Aim
Copy out exactly the lines spanning the line with "Which object is farthest" to the line with "Which object is highest up?", inclusive, from the data underneath, with no pictures.

Data for processing
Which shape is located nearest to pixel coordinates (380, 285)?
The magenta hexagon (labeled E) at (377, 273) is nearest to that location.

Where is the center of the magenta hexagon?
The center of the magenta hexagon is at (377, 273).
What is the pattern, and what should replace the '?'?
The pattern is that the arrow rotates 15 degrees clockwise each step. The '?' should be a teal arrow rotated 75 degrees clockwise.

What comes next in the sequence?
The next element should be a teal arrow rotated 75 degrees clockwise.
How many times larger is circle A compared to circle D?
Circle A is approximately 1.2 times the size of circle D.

...

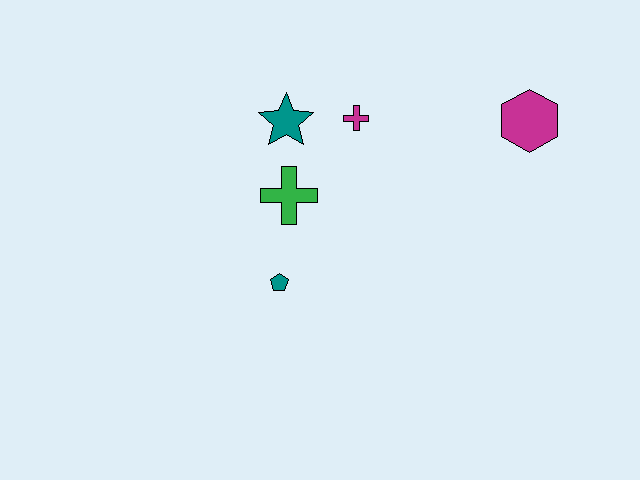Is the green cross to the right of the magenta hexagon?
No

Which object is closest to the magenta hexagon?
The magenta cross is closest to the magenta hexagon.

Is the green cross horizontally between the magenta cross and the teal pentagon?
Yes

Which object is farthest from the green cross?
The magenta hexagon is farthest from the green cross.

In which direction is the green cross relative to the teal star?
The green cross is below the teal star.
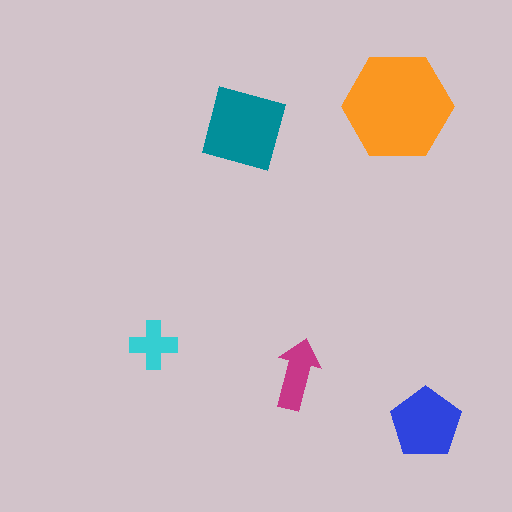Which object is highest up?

Answer in full
Which object is farthest from the green cross?
The magenta hexagon is farthest from the green cross.

In which direction is the green cross relative to the teal star?
The green cross is below the teal star.
Which object is highest up?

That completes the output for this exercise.